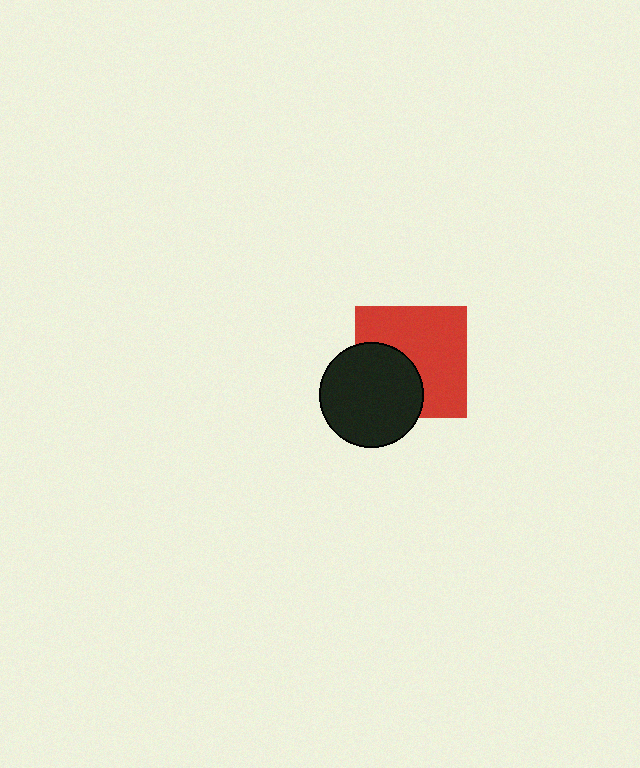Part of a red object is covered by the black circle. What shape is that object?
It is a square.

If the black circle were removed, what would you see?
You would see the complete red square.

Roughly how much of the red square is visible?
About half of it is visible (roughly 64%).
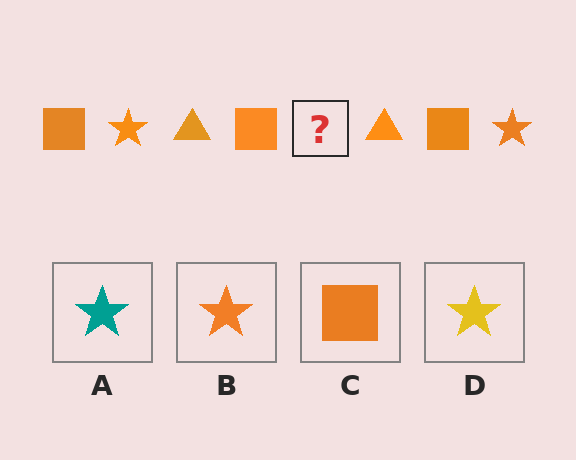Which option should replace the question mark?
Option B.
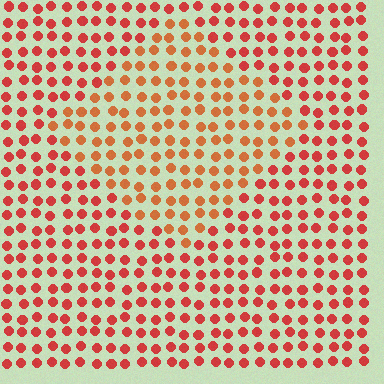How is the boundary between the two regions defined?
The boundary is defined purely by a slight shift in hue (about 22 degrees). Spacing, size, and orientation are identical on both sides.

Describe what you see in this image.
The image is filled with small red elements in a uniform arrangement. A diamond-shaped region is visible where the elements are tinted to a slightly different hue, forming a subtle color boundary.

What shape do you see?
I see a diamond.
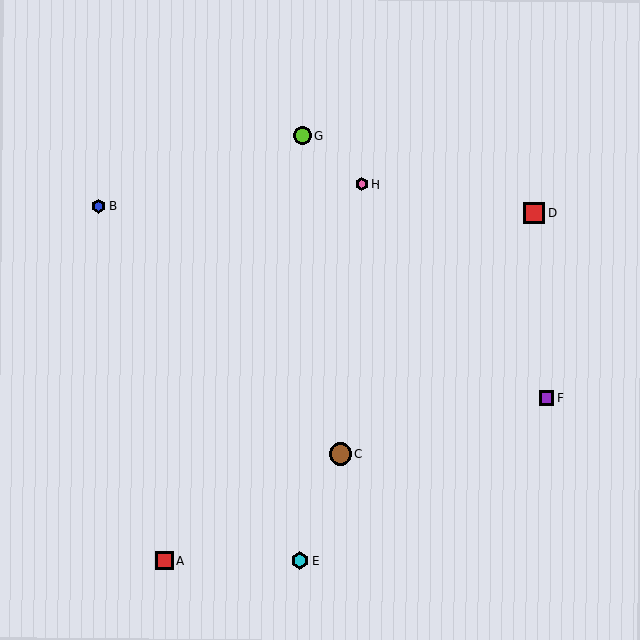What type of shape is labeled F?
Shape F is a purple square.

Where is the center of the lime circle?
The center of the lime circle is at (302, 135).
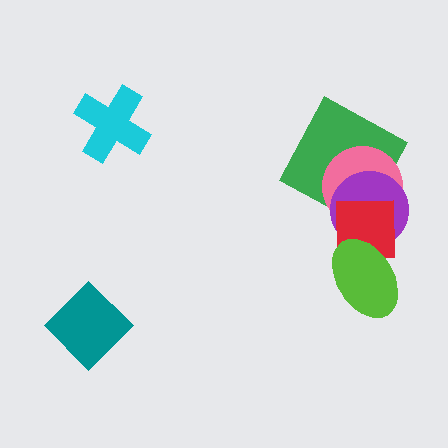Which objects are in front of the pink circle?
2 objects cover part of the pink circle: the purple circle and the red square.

• **What the exercise asks**
Copy the whole of the material above exactly, but not its images.

• **Response**
Part of a red object is covered by the black circle. What shape is that object?
It is a square.

If the black circle were removed, what would you see?
You would see the complete red square.

Roughly how much of the red square is visible?
About half of it is visible (roughly 64%).
Which option should replace the question mark?
Option B.
How is the boundary between the two regions defined?
The boundary is defined purely by a slight shift in hue (about 22 degrees). Spacing, size, and orientation are identical on both sides.

Describe what you see in this image.
The image is filled with small red elements in a uniform arrangement. A diamond-shaped region is visible where the elements are tinted to a slightly different hue, forming a subtle color boundary.

What shape do you see?
I see a diamond.
What type of shape is labeled F?
Shape F is a purple square.

Where is the center of the lime circle?
The center of the lime circle is at (302, 135).
Which objects are in front of the pink circle?
2 objects cover part of the pink circle: the purple circle and the red square.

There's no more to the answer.